• Given problem: Drop every picture and give the entries back exactly.

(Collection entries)
┄┄┄┄┄┄┄┄┄┄┄┄┄┄┄┄┄┄┄┄
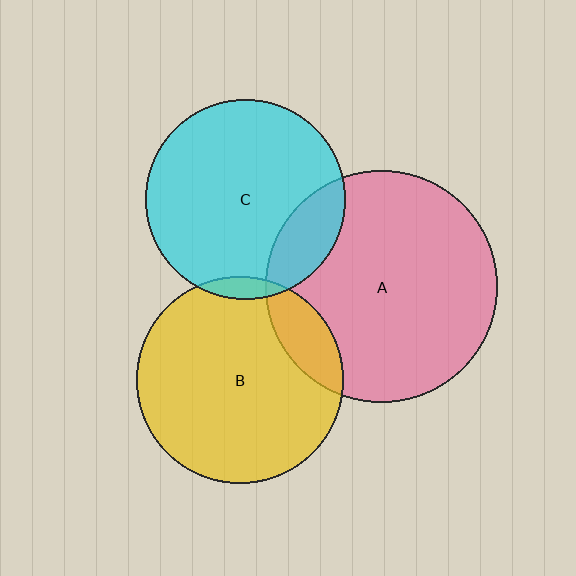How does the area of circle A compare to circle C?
Approximately 1.3 times.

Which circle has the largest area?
Circle A (pink).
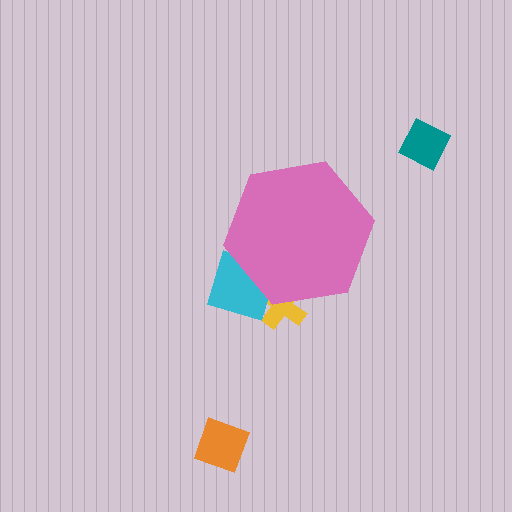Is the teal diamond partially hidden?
No, the teal diamond is fully visible.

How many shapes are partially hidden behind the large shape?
2 shapes are partially hidden.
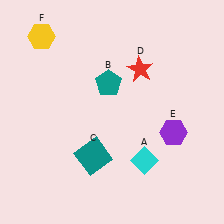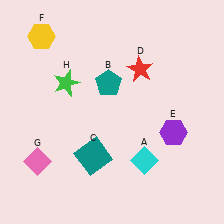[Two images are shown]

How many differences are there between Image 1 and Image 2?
There are 2 differences between the two images.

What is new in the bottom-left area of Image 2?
A pink diamond (G) was added in the bottom-left area of Image 2.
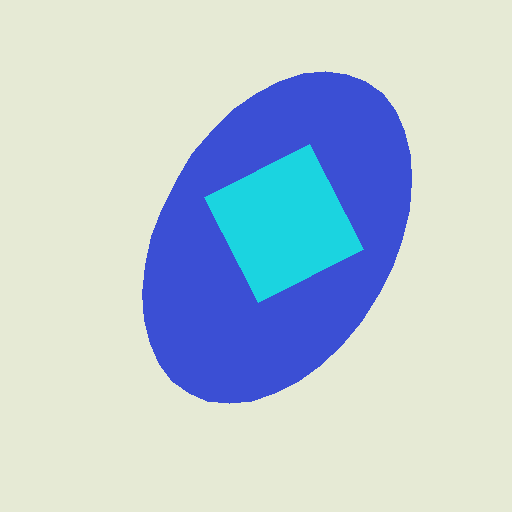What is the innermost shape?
The cyan square.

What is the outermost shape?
The blue ellipse.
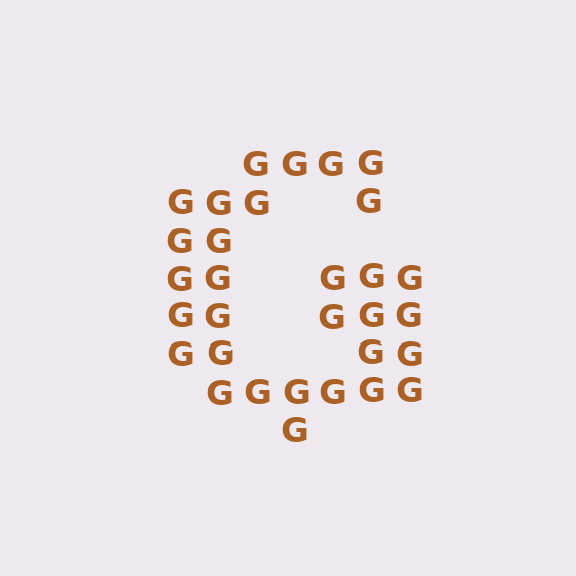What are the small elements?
The small elements are letter G's.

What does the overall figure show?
The overall figure shows the letter G.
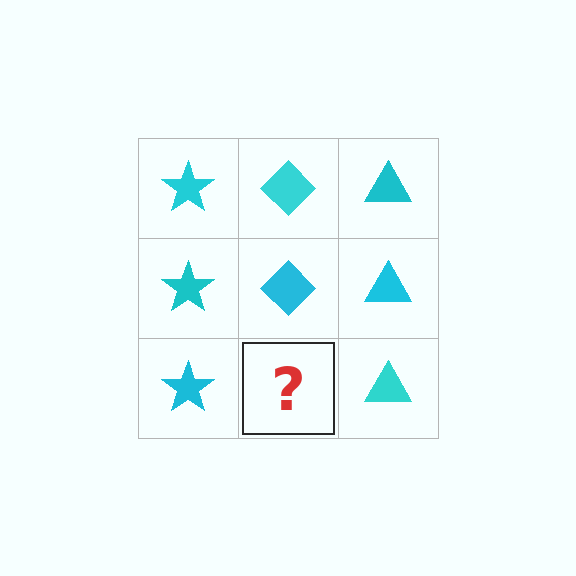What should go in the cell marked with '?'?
The missing cell should contain a cyan diamond.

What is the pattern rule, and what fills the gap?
The rule is that each column has a consistent shape. The gap should be filled with a cyan diamond.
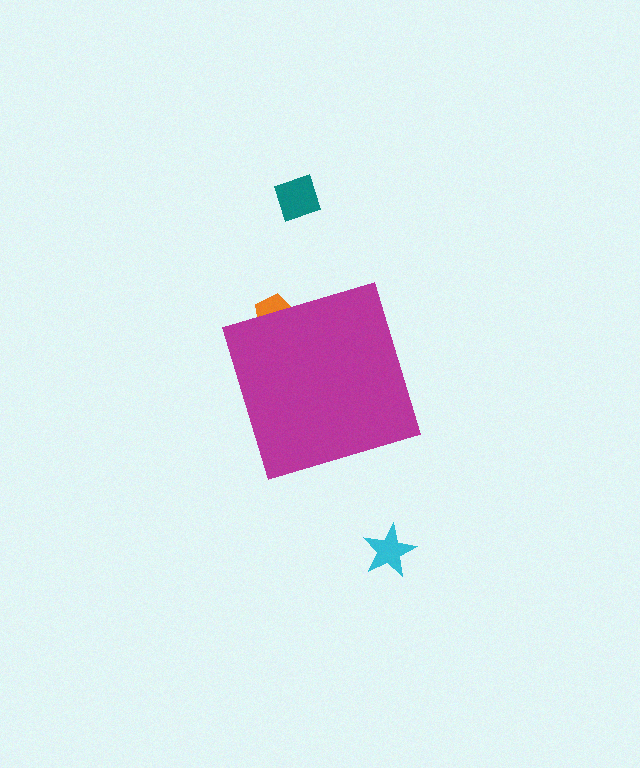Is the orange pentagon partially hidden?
Yes, the orange pentagon is partially hidden behind the magenta square.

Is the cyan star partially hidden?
No, the cyan star is fully visible.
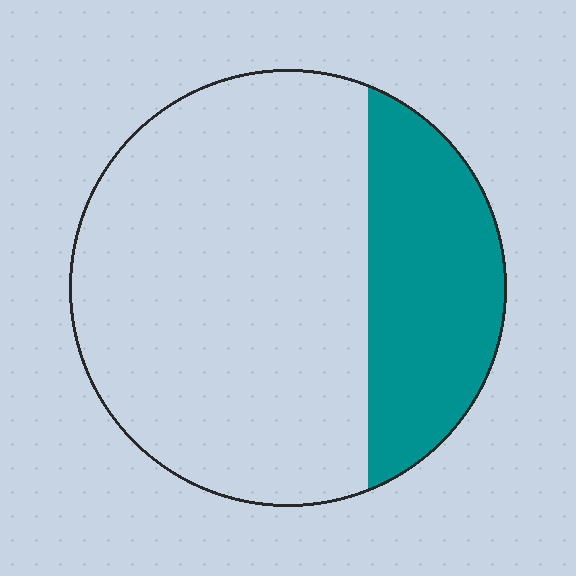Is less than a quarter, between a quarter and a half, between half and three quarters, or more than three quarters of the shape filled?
Between a quarter and a half.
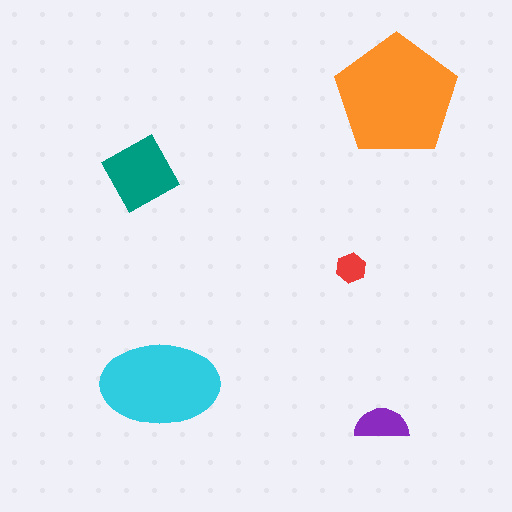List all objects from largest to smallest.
The orange pentagon, the cyan ellipse, the teal square, the purple semicircle, the red hexagon.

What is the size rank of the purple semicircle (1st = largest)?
4th.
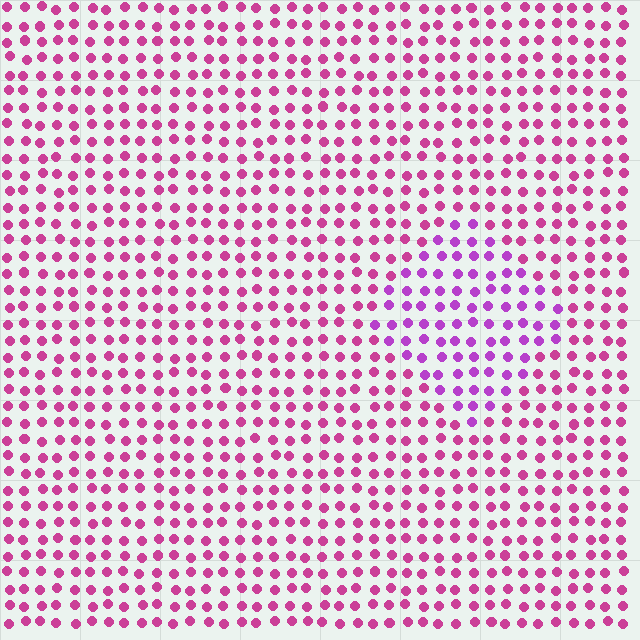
┄┄┄┄┄┄┄┄┄┄┄┄┄┄┄┄┄┄┄┄
• Result of this exercise:
How does the area of circle A compare to circle C?
Approximately 1.3 times.

Which circle has the largest area?
Circle A (pink).
Is the teal diamond partially hidden?
No, the teal diamond is fully visible.

How many shapes are partially hidden behind the large shape?
2 shapes are partially hidden.
[Two images are shown]

How many differences are there between Image 1 and Image 2?
There are 2 differences between the two images.

What is new in the bottom-left area of Image 2?
A pink diamond (G) was added in the bottom-left area of Image 2.
What is the innermost shape?
The cyan square.

What is the outermost shape?
The blue ellipse.
What are the small elements?
The small elements are letter G's.

What does the overall figure show?
The overall figure shows the letter G.
What should go in the cell marked with '?'?
The missing cell should contain a cyan diamond.

What is the pattern rule, and what fills the gap?
The rule is that each column has a consistent shape. The gap should be filled with a cyan diamond.
Is the orange pentagon partially hidden?
Yes, the orange pentagon is partially hidden behind the magenta square.

Is the cyan star partially hidden?
No, the cyan star is fully visible.
Is less than a quarter, between a quarter and a half, between half and three quarters, or more than three quarters of the shape filled?
Between a quarter and a half.
List all objects from largest to smallest.
The orange pentagon, the cyan ellipse, the teal square, the purple semicircle, the red hexagon.

What is the size rank of the purple semicircle (1st = largest)?
4th.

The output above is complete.